[Begin Given information]

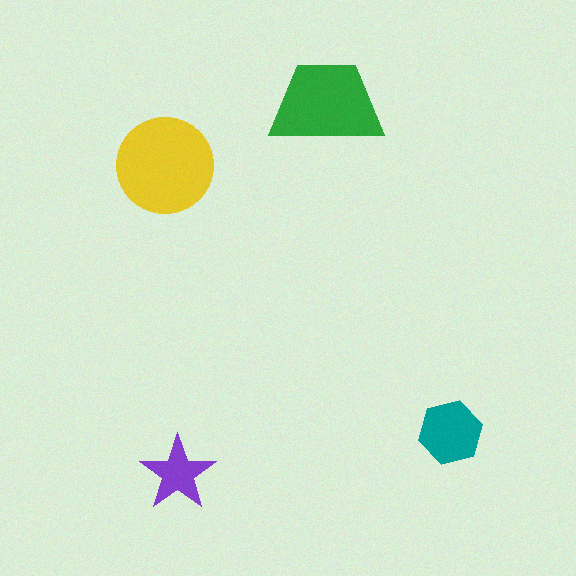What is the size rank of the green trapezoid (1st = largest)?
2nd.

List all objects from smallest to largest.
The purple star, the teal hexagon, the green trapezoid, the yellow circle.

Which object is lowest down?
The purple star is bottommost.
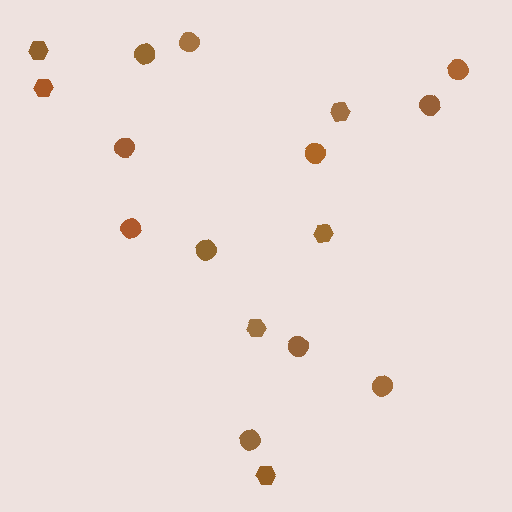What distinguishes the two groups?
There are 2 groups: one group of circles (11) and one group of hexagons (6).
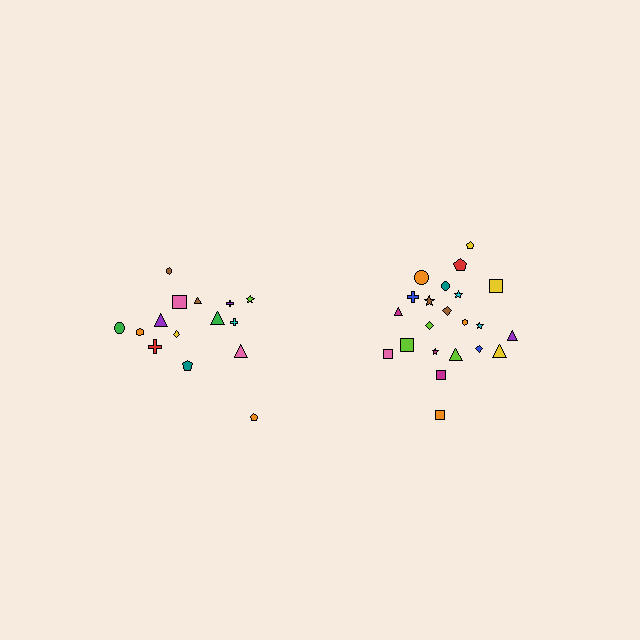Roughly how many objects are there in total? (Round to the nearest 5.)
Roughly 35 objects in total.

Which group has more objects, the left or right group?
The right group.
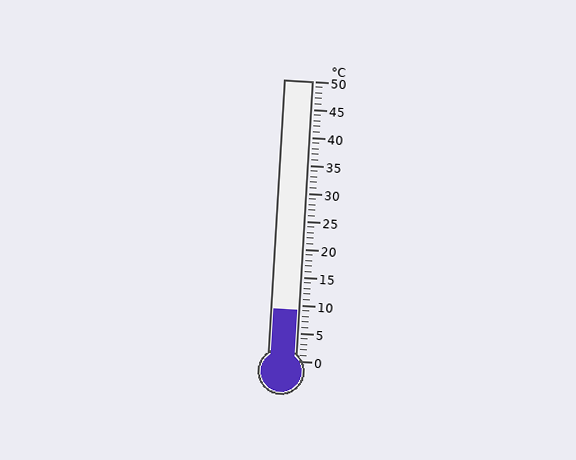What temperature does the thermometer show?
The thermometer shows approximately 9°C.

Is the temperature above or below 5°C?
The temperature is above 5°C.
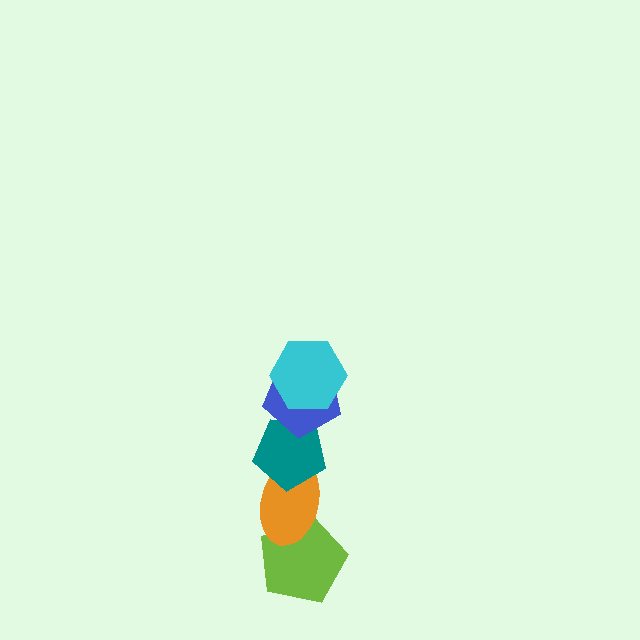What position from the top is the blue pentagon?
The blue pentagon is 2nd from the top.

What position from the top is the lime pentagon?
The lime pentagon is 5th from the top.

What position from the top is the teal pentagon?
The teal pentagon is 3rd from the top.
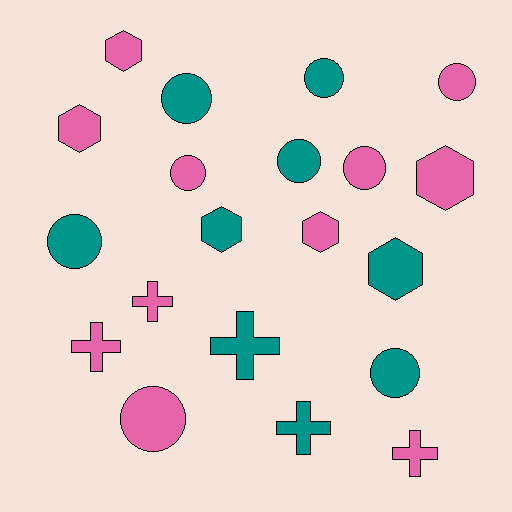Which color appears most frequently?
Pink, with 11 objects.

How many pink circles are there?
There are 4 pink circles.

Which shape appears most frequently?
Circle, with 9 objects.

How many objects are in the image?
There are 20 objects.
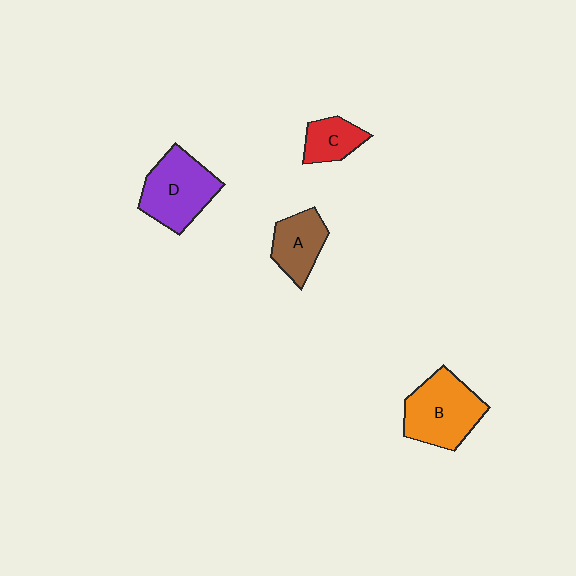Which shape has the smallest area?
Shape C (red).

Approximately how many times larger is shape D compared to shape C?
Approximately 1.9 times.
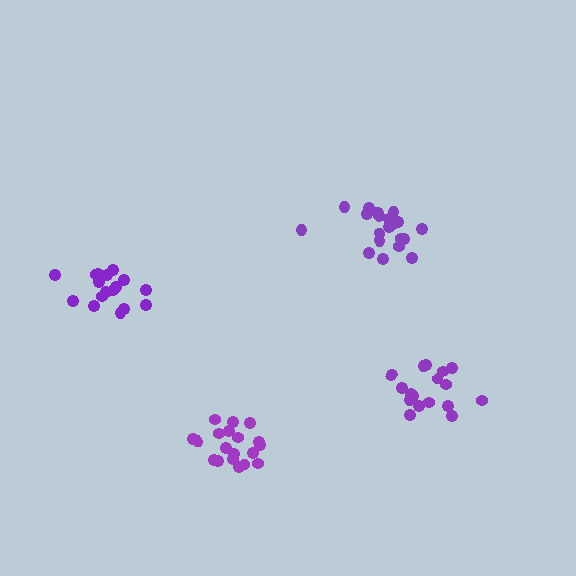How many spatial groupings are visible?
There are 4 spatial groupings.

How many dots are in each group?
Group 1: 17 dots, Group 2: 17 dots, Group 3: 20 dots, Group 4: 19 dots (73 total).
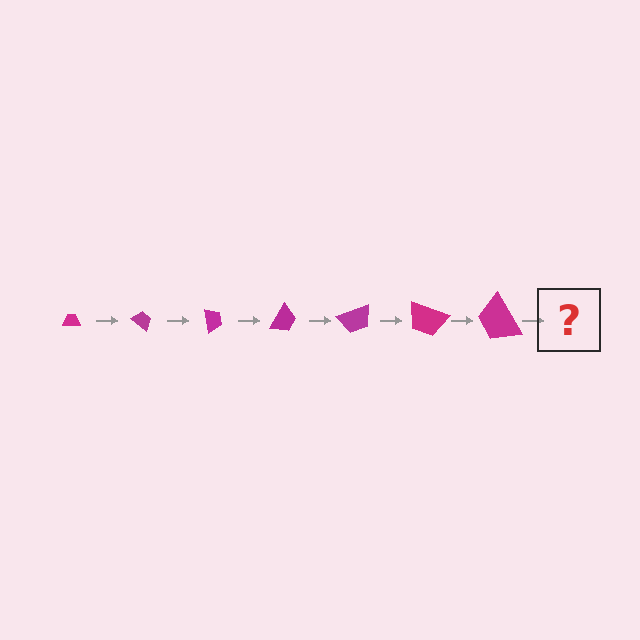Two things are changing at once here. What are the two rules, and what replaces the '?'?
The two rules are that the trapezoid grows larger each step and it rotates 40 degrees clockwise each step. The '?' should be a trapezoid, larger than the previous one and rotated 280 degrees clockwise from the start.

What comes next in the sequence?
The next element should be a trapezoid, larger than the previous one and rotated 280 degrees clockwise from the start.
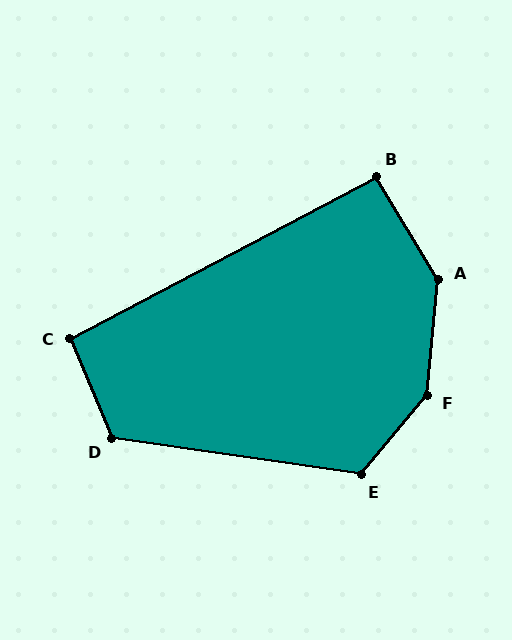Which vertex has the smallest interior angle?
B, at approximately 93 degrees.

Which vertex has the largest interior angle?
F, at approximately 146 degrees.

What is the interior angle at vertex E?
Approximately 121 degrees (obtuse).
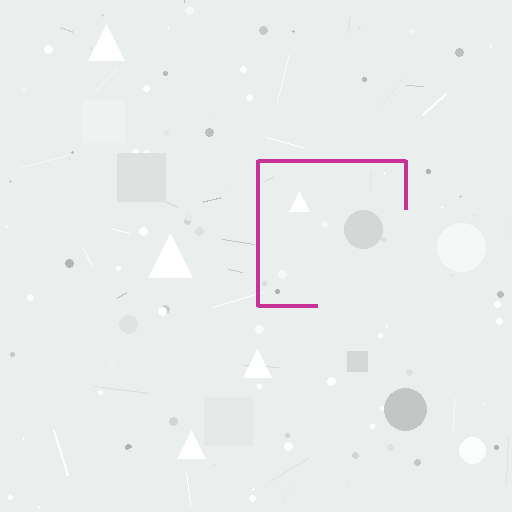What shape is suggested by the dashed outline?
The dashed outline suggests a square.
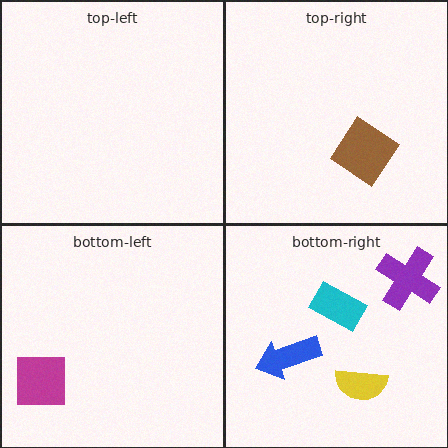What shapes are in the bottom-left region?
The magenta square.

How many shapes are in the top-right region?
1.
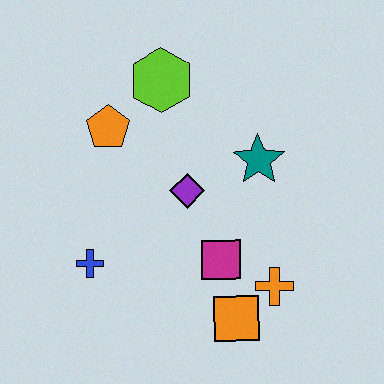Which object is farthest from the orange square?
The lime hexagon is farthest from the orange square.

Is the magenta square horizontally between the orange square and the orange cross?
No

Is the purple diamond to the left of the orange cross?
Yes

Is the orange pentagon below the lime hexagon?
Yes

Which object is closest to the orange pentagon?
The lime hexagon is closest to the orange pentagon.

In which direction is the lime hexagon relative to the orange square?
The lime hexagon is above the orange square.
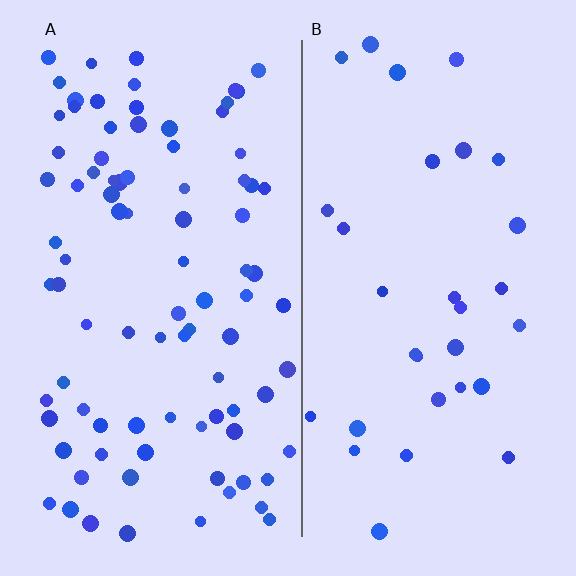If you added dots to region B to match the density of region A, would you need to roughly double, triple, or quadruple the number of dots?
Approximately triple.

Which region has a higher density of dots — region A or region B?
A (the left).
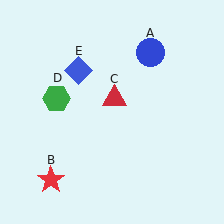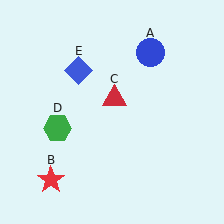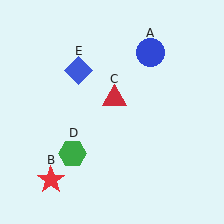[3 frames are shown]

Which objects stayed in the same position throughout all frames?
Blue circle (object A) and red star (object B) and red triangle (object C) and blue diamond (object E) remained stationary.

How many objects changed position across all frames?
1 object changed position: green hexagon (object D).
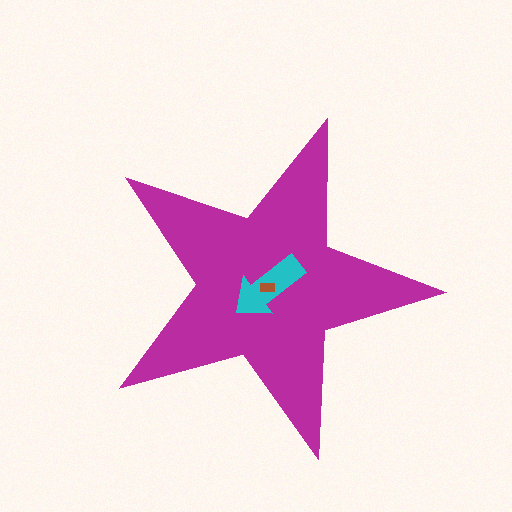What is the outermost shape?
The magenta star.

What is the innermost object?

[End Given information]

| Short problem |
Using the data above, copy exactly the lines from the one containing "In which direction" to the one containing "[3 frames are shown]", inclusive. Exclude the pictures.

| Exercise solution |
In which direction is the lime hexagon relative to the orange square?
The lime hexagon is above the orange square.
If you added dots to region B to match the density of region A, would you need to roughly double, triple, or quadruple the number of dots?
Approximately triple.

Which region has a higher density of dots — region A or region B?
A (the left).
[3 frames are shown]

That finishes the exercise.